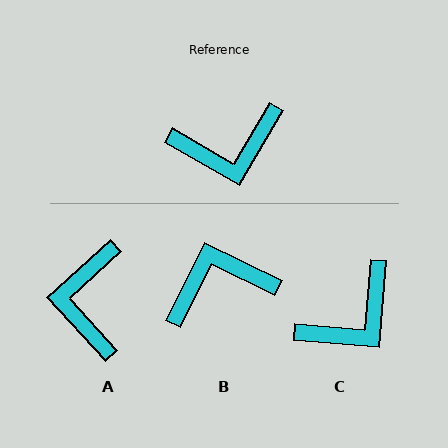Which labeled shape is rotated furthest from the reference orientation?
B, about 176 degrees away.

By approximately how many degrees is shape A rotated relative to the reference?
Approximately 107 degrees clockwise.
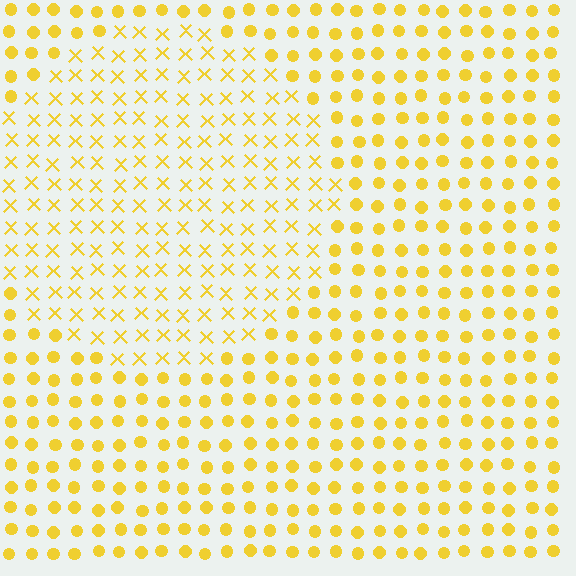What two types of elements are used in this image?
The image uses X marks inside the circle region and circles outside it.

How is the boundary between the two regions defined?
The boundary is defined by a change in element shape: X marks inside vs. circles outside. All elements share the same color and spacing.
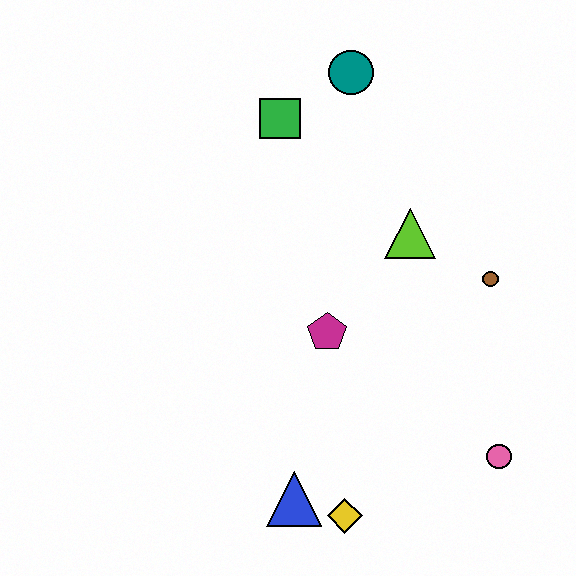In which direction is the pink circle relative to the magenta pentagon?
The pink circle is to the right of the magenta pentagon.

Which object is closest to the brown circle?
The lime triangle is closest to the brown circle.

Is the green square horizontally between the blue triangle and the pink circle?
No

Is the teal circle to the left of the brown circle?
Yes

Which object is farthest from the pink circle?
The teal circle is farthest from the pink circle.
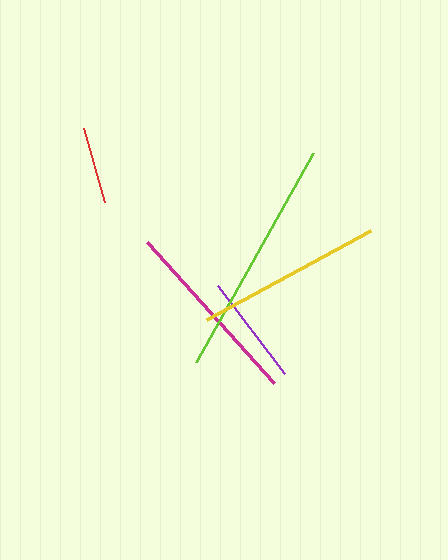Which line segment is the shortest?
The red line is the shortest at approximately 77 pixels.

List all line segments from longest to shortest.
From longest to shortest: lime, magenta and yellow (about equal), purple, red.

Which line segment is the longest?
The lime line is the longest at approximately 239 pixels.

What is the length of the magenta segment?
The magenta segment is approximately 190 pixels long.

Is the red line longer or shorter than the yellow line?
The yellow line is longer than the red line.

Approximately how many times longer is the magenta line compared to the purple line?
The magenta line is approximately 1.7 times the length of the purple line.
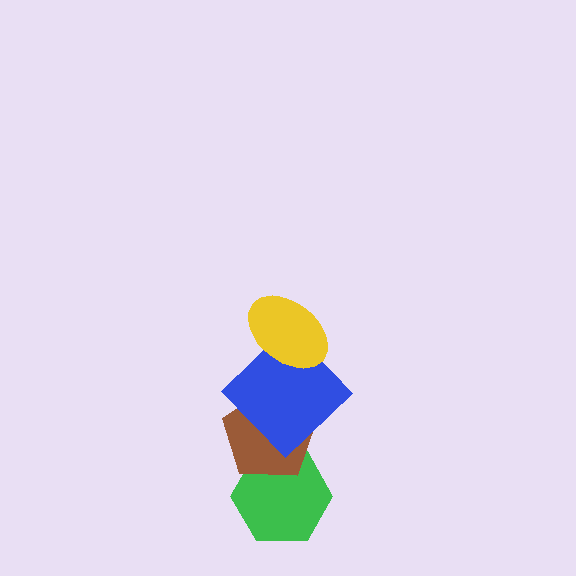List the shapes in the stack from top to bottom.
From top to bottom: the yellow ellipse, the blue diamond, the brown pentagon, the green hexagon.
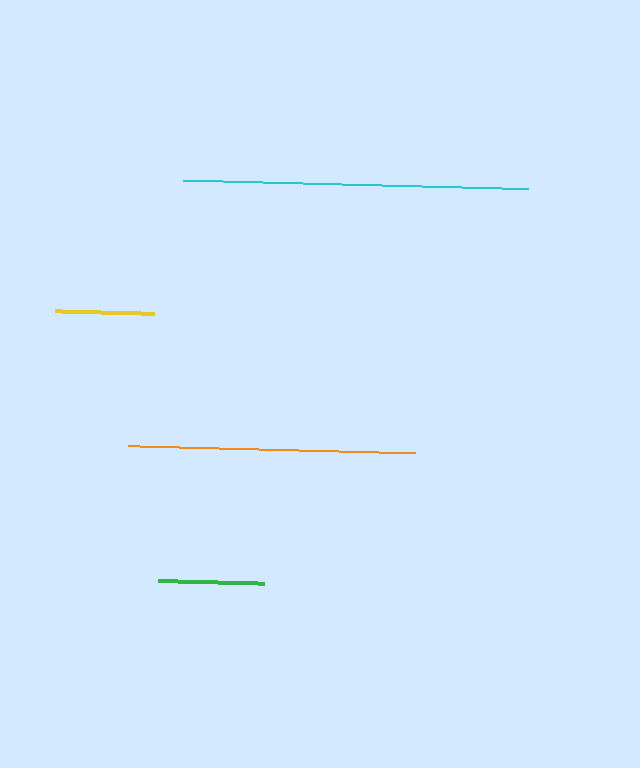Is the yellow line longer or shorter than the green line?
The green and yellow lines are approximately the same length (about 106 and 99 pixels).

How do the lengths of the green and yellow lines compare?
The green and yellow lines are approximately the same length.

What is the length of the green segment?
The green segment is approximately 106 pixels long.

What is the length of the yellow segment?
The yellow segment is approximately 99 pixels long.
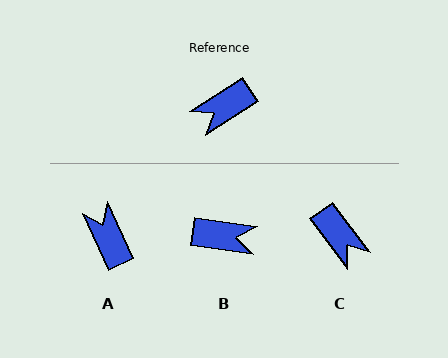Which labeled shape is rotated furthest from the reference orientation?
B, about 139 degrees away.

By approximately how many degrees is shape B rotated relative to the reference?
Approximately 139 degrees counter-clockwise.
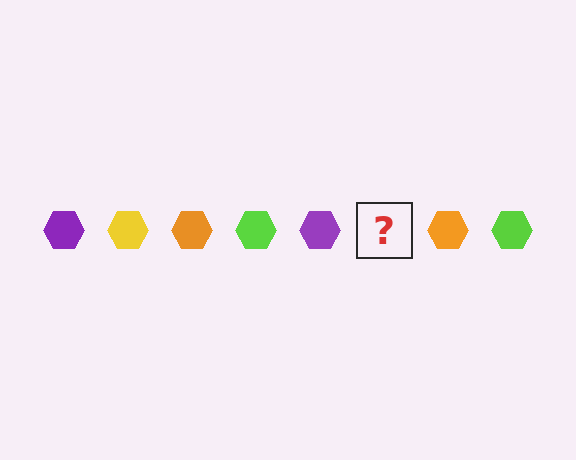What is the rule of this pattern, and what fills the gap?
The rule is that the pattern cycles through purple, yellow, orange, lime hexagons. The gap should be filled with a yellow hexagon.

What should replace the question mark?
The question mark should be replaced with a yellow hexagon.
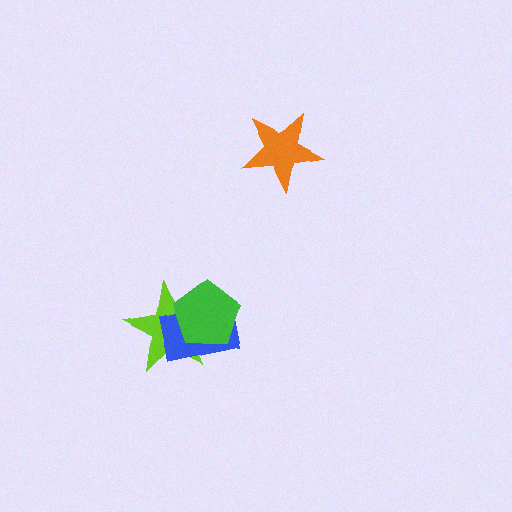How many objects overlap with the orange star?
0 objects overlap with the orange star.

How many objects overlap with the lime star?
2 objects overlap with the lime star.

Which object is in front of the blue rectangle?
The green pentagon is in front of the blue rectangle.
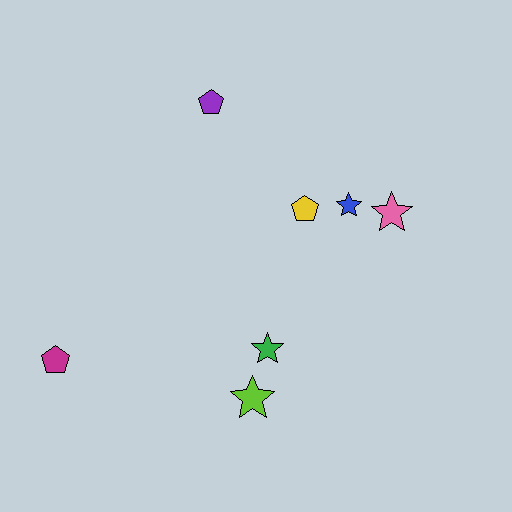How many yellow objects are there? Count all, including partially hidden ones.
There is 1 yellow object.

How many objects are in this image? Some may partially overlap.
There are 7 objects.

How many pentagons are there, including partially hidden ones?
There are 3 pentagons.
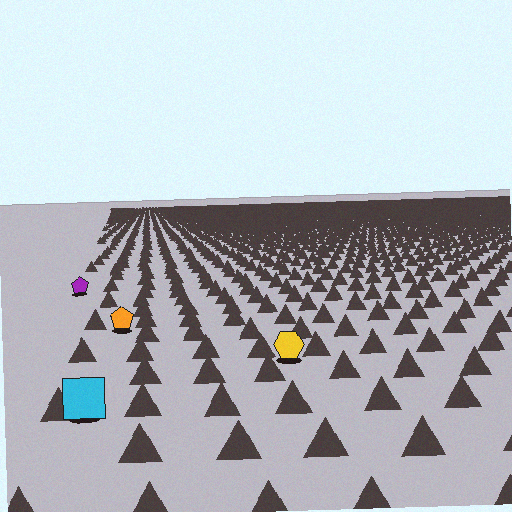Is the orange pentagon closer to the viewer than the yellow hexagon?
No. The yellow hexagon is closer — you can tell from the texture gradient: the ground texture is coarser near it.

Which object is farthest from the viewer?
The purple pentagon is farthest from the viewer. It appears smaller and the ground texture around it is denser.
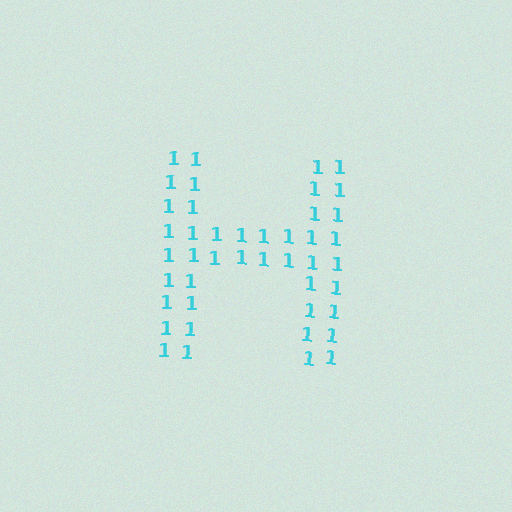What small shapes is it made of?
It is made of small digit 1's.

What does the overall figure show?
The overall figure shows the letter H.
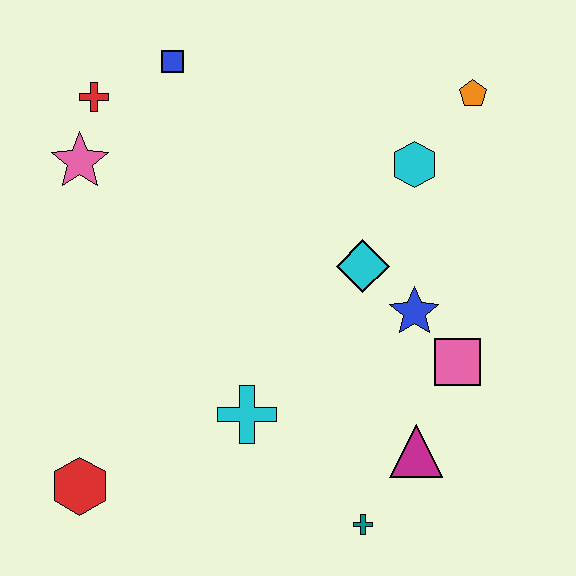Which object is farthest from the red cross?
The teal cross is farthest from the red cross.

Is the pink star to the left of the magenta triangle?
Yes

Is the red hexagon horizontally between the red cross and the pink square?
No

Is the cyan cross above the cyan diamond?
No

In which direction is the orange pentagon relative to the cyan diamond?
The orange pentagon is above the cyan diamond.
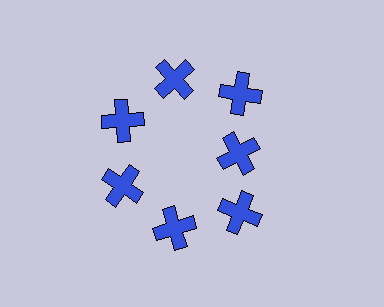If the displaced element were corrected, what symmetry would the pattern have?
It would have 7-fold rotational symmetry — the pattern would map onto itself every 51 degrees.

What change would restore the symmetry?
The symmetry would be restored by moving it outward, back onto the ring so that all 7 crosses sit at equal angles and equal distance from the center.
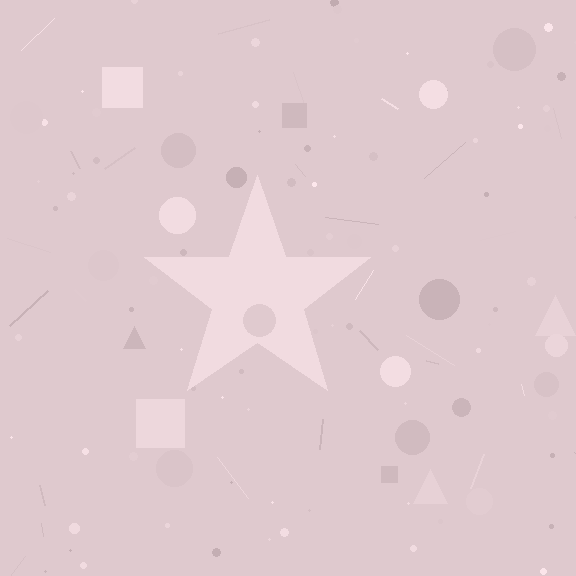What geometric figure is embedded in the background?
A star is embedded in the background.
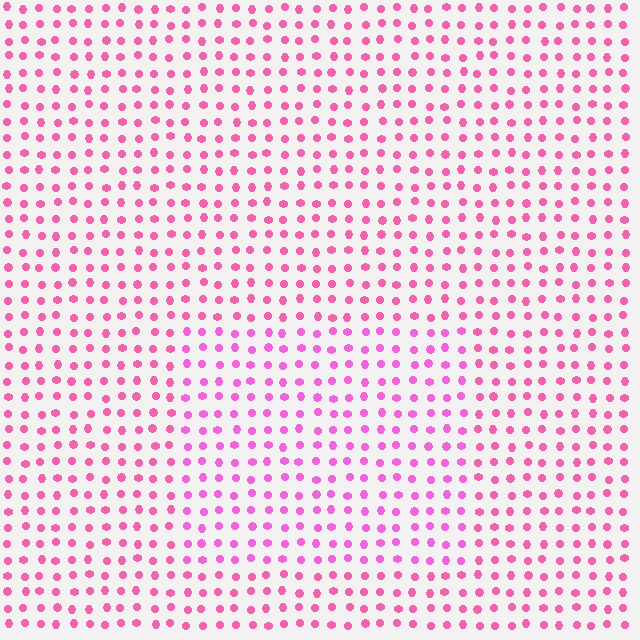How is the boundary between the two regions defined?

*Short problem*.
Reproduce the whole listing exactly, but not the images in it.

*Full answer*.
Which labeled shape is rotated furthest from the reference orientation?
B, about 176 degrees away.

By approximately how many degrees is shape A rotated relative to the reference?
Approximately 107 degrees clockwise.
What two types of elements are used in this image?
The image uses X marks inside the circle region and circles outside it.

How is the boundary between the two regions defined?
The boundary is defined by a change in element shape: X marks inside vs. circles outside. All elements share the same color and spacing.
In which direction is the pink circle relative to the magenta pentagon?
The pink circle is to the right of the magenta pentagon.

Which object is closest to the brown circle?
The lime triangle is closest to the brown circle.

Is the green square horizontally between the blue triangle and the pink circle?
No

Is the teal circle to the left of the brown circle?
Yes

Which object is farthest from the pink circle?
The teal circle is farthest from the pink circle.
Which line segment is the shortest?
The red line is the shortest at approximately 77 pixels.

List all line segments from longest to shortest.
From longest to shortest: lime, magenta and yellow (about equal), purple, red.

Which line segment is the longest?
The lime line is the longest at approximately 239 pixels.

What is the length of the magenta segment?
The magenta segment is approximately 190 pixels long.

Is the red line longer or shorter than the yellow line?
The yellow line is longer than the red line.

Approximately how many times longer is the magenta line compared to the purple line?
The magenta line is approximately 1.7 times the length of the purple line.
List the shapes in the stack from top to bottom.
From top to bottom: the yellow ellipse, the blue diamond, the brown pentagon, the green hexagon.
Is the yellow line longer or shorter than the green line?
The green and yellow lines are approximately the same length (about 106 and 99 pixels).

How do the lengths of the green and yellow lines compare?
The green and yellow lines are approximately the same length.

What is the length of the green segment?
The green segment is approximately 106 pixels long.

What is the length of the yellow segment?
The yellow segment is approximately 99 pixels long.
Which labeled shape is rotated furthest from the reference orientation?
B, about 139 degrees away.

By approximately how many degrees is shape B rotated relative to the reference?
Approximately 139 degrees counter-clockwise.
What is the rule of this pattern, and what fills the gap?
The rule is that the pattern cycles through purple, yellow, orange, lime hexagons. The gap should be filled with a yellow hexagon.

What should replace the question mark?
The question mark should be replaced with a yellow hexagon.
How many objects overlap with the orange star?
0 objects overlap with the orange star.

How many objects overlap with the lime star?
2 objects overlap with the lime star.

Which object is in front of the blue rectangle?
The green pentagon is in front of the blue rectangle.
How many yellow objects are there? Count all, including partially hidden ones.
There is 1 yellow object.

How many objects are in this image? Some may partially overlap.
There are 7 objects.

How many pentagons are there, including partially hidden ones?
There are 3 pentagons.
Is the orange pentagon closer to the viewer than the yellow hexagon?
No. The yellow hexagon is closer — you can tell from the texture gradient: the ground texture is coarser near it.

Which object is farthest from the viewer?
The purple pentagon is farthest from the viewer. It appears smaller and the ground texture around it is denser.
What small shapes is it made of?
It is made of small digit 1's.

What does the overall figure show?
The overall figure shows the letter H.
Which object is farthest from the red cross?
The teal cross is farthest from the red cross.

Is the pink star to the left of the magenta triangle?
Yes

Is the red hexagon horizontally between the red cross and the pink square?
No

Is the cyan cross above the cyan diamond?
No

In which direction is the orange pentagon relative to the cyan diamond?
The orange pentagon is above the cyan diamond.
If the displaced element were corrected, what symmetry would the pattern have?
It would have 7-fold rotational symmetry — the pattern would map onto itself every 51 degrees.

What change would restore the symmetry?
The symmetry would be restored by moving it outward, back onto the ring so that all 7 crosses sit at equal angles and equal distance from the center.
What geometric figure is embedded in the background?
A star is embedded in the background.
How is the boundary between the two regions defined?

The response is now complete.